··· Information provided

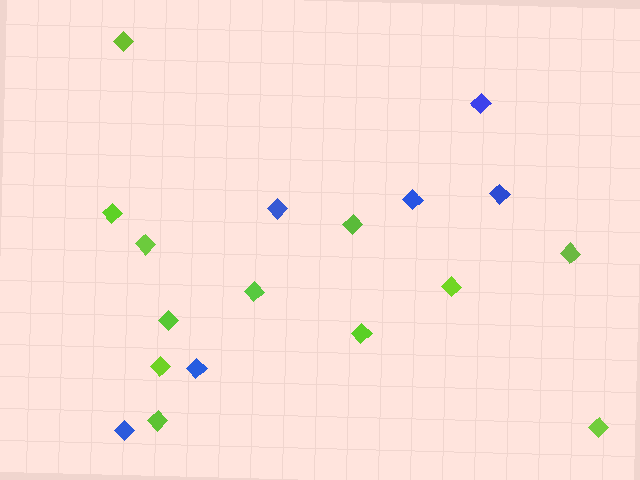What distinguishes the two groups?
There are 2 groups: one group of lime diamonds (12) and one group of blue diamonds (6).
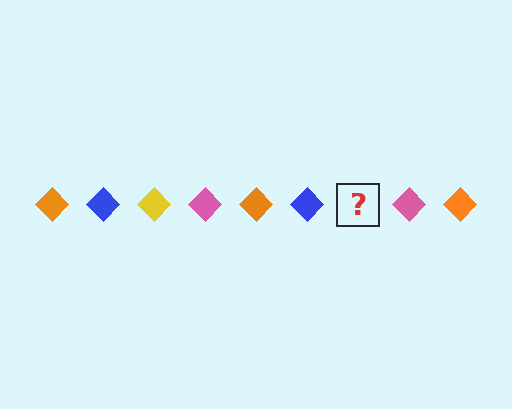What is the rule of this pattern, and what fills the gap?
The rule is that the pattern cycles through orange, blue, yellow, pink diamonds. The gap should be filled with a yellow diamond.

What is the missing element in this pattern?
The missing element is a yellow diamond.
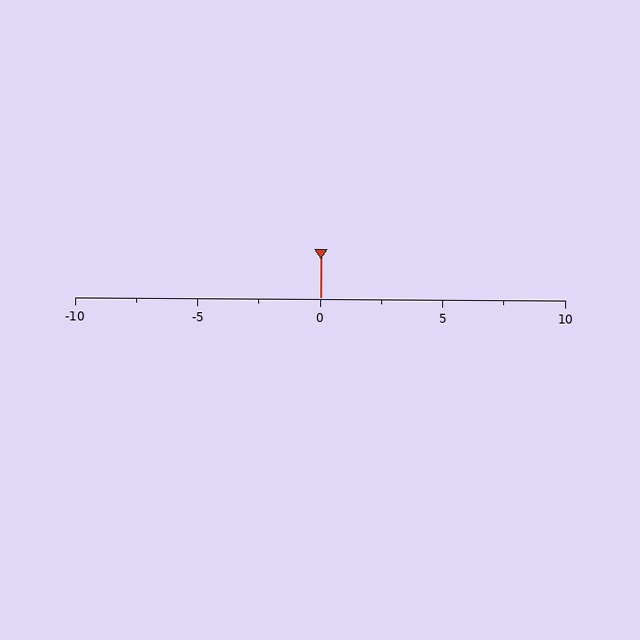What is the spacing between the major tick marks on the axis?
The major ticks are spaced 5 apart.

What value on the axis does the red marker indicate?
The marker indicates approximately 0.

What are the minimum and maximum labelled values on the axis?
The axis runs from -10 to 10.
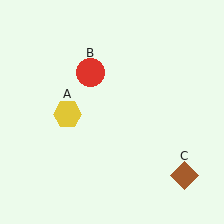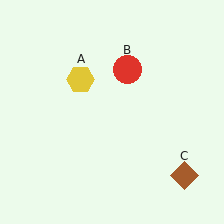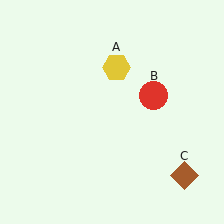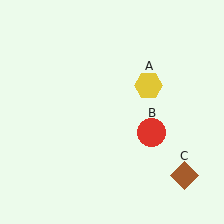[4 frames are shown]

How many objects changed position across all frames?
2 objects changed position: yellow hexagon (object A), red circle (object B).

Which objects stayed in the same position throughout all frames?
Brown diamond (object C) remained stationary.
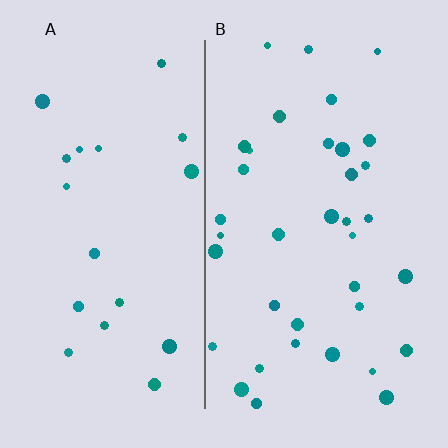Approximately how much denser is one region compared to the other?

······
··· Information provided

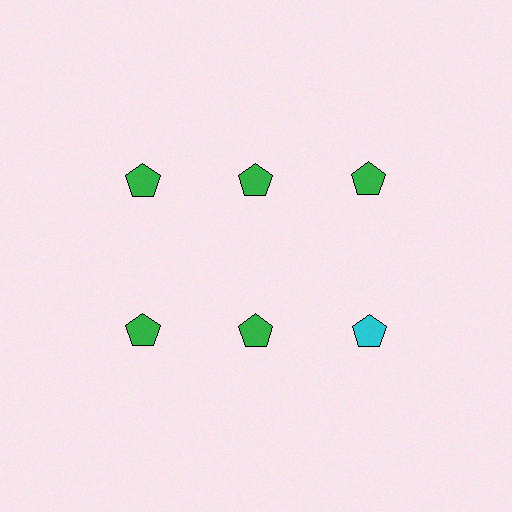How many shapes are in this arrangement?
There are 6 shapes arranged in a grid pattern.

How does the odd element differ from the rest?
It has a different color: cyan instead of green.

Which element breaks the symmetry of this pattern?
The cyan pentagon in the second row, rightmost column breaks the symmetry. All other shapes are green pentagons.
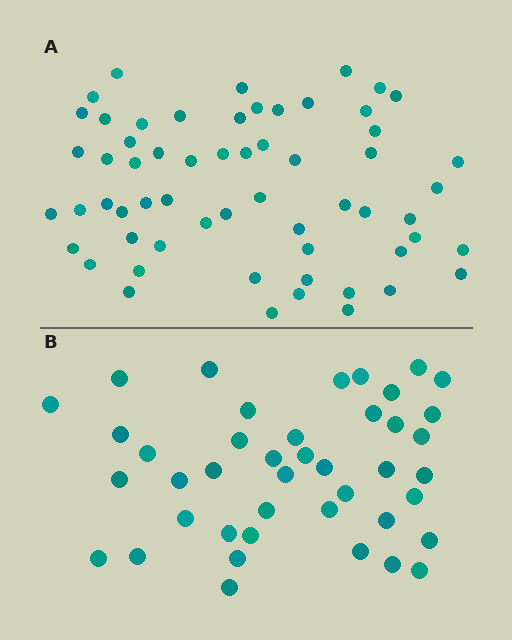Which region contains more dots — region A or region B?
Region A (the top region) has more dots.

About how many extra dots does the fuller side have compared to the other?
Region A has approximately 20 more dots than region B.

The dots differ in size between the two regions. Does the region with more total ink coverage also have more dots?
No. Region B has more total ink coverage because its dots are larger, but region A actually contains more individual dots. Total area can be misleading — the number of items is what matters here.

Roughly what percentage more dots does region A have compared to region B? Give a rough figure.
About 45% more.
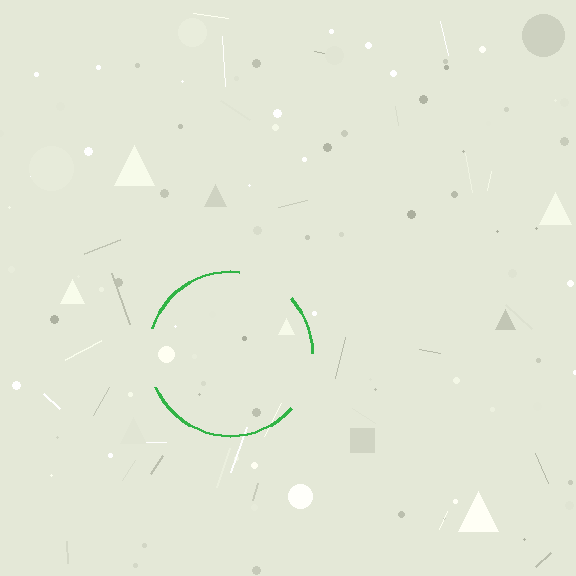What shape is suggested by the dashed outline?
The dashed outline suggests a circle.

······

* Exercise description *
Extract, without any images, the part of the material above that opens with the line containing "What is the spacing" and closes with the line containing "Approximately how much", both lines included.

* Written answer *
What is the spacing between the major tick marks on the axis?
The major ticks are spaced 5 apart.

What value on the axis does the red marker indicate?
The marker indicates approximately 0.

What are the minimum and maximum labelled values on the axis?
The axis runs from -10 to 10.
[4 frames are shown]

How many objects changed position across all frames?
2 objects changed position: yellow hexagon (object A), red circle (object B).

Which objects stayed in the same position throughout all frames?
Brown diamond (object C) remained stationary.
Approximately how much denser is one region compared to the other?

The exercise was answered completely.